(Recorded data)
..............................

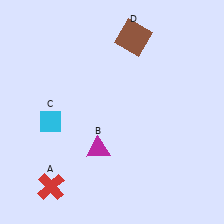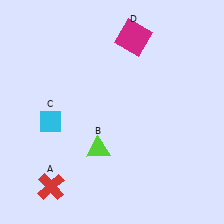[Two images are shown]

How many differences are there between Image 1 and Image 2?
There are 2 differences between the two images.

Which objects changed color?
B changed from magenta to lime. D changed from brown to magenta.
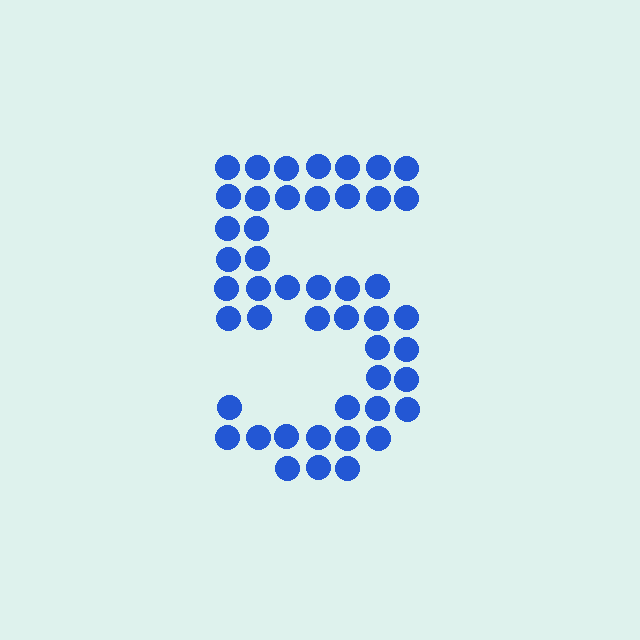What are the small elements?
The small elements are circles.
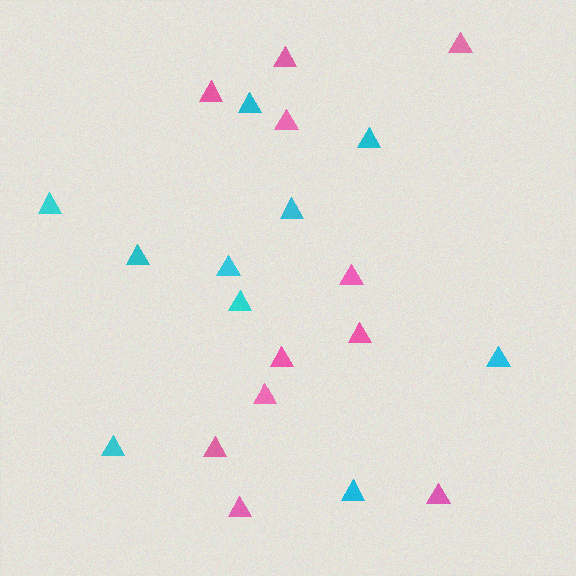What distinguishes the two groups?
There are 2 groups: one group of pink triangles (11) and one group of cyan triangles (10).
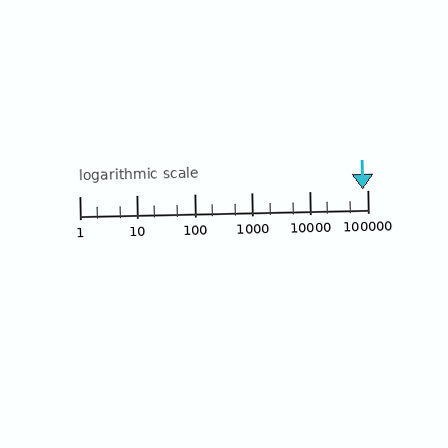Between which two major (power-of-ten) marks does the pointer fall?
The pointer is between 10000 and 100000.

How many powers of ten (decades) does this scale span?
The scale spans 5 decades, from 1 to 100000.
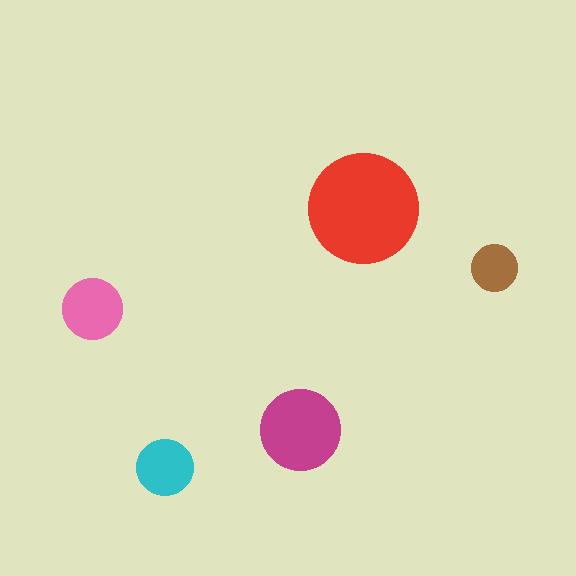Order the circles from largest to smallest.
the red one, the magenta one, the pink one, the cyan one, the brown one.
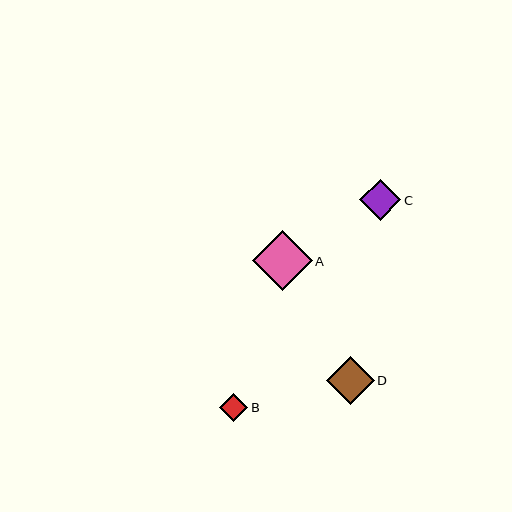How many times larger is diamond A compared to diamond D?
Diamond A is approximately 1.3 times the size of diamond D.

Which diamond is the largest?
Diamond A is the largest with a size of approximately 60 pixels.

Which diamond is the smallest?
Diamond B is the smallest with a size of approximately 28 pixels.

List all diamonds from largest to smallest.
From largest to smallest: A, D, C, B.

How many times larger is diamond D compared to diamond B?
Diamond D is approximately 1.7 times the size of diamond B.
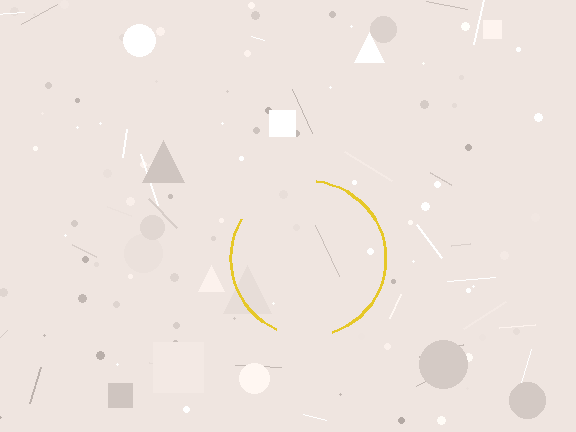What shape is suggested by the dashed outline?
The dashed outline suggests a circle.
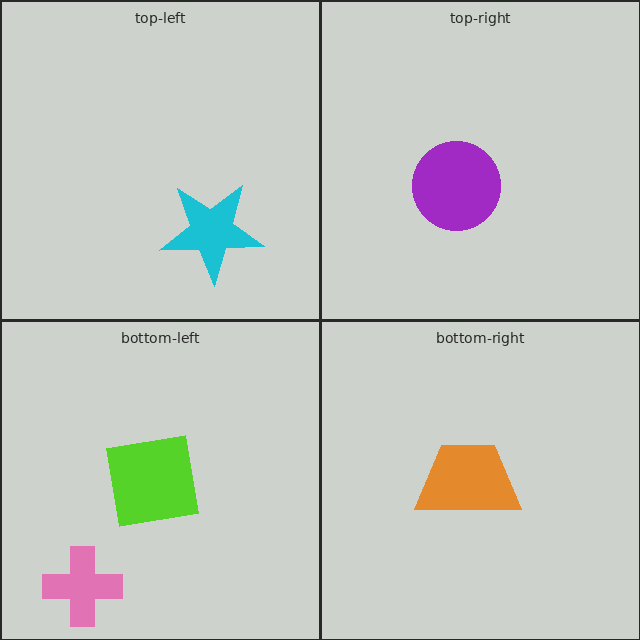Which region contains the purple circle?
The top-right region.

..............................

_Given problem_: The records above need to be restated word for word, with the pictures left out.

_Answer to the problem_:
[Two images are shown]

How many differences are there between Image 1 and Image 2?
There are 2 differences between the two images.

Which objects changed color?
B changed from magenta to lime. D changed from brown to magenta.
What are the small elements?
The small elements are circles.
What distinguishes the two groups?
There are 2 groups: one group of pink triangles (11) and one group of cyan triangles (10).
Between which two major (power-of-ten) marks does the pointer fall?
The pointer is between 10000 and 100000.

How many powers of ten (decades) does this scale span?
The scale spans 5 decades, from 1 to 100000.
Order the circles from largest to smallest.
the red one, the magenta one, the pink one, the cyan one, the brown one.
How many times larger is diamond A compared to diamond D?
Diamond A is approximately 1.3 times the size of diamond D.

Which diamond is the largest?
Diamond A is the largest with a size of approximately 60 pixels.

Which diamond is the smallest?
Diamond B is the smallest with a size of approximately 28 pixels.

List all diamonds from largest to smallest.
From largest to smallest: A, D, C, B.

How many times larger is diamond D compared to diamond B?
Diamond D is approximately 1.7 times the size of diamond B.
What shape is suggested by the dashed outline?
The dashed outline suggests a circle.
Which region contains the purple circle?
The top-right region.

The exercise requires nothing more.